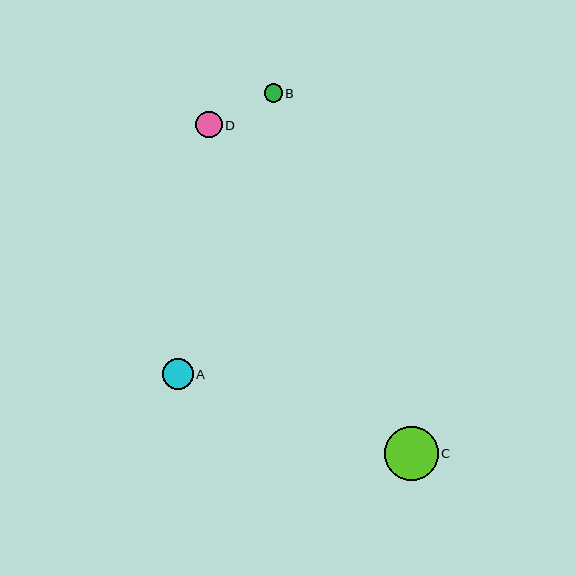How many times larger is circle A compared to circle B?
Circle A is approximately 1.7 times the size of circle B.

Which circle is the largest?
Circle C is the largest with a size of approximately 53 pixels.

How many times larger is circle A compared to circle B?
Circle A is approximately 1.7 times the size of circle B.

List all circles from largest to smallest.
From largest to smallest: C, A, D, B.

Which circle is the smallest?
Circle B is the smallest with a size of approximately 18 pixels.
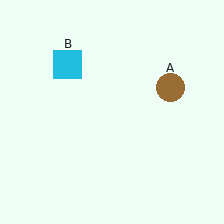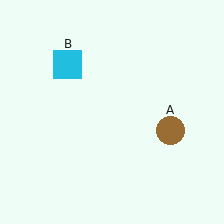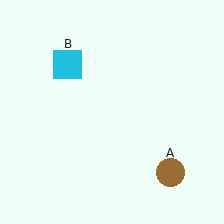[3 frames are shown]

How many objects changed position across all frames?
1 object changed position: brown circle (object A).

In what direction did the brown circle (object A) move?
The brown circle (object A) moved down.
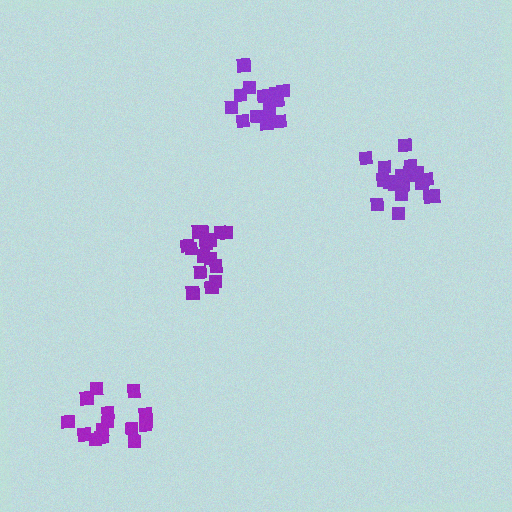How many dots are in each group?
Group 1: 14 dots, Group 2: 20 dots, Group 3: 15 dots, Group 4: 15 dots (64 total).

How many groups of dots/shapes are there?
There are 4 groups.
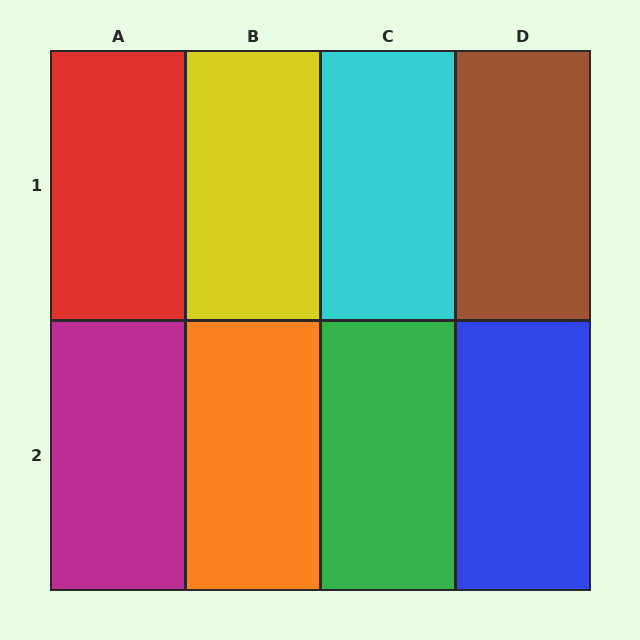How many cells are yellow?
1 cell is yellow.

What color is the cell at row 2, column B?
Orange.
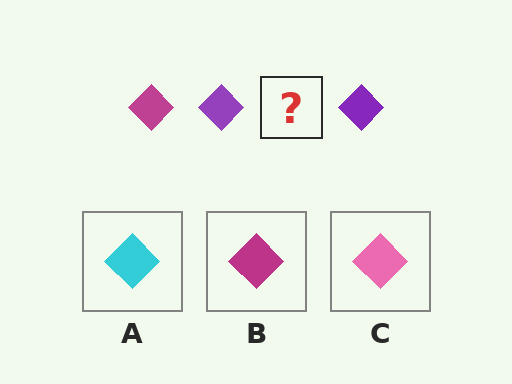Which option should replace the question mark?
Option B.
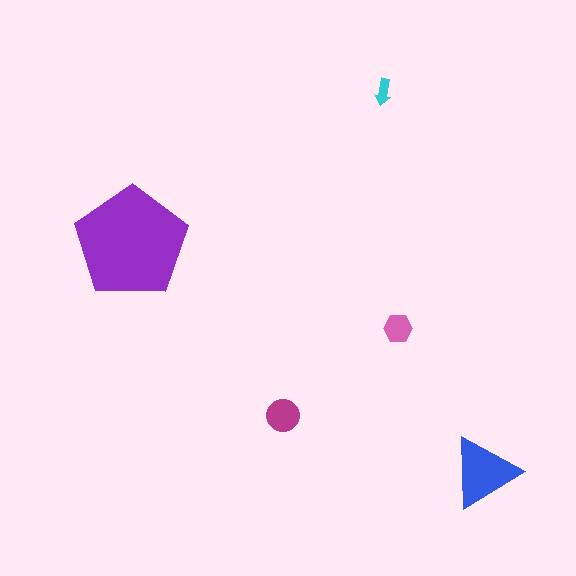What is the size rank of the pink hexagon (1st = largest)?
4th.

•••

**WHAT YOU NEED TO DO**
Every line from the top of the entries through the line that holds "[3 frames are shown]" is to be quoted exactly, please, and nothing else; omit the pictures.

**WRITTEN REPLY**
How many times larger is circle A compared to circle B?
Circle A is approximately 1.7 times the size of circle B.

Which circle is the largest?
Circle C is the largest with a size of approximately 53 pixels.

How many times larger is circle A compared to circle B?
Circle A is approximately 1.7 times the size of circle B.

List all circles from largest to smallest.
From largest to smallest: C, A, D, B.

Which circle is the smallest?
Circle B is the smallest with a size of approximately 18 pixels.
[3 frames are shown]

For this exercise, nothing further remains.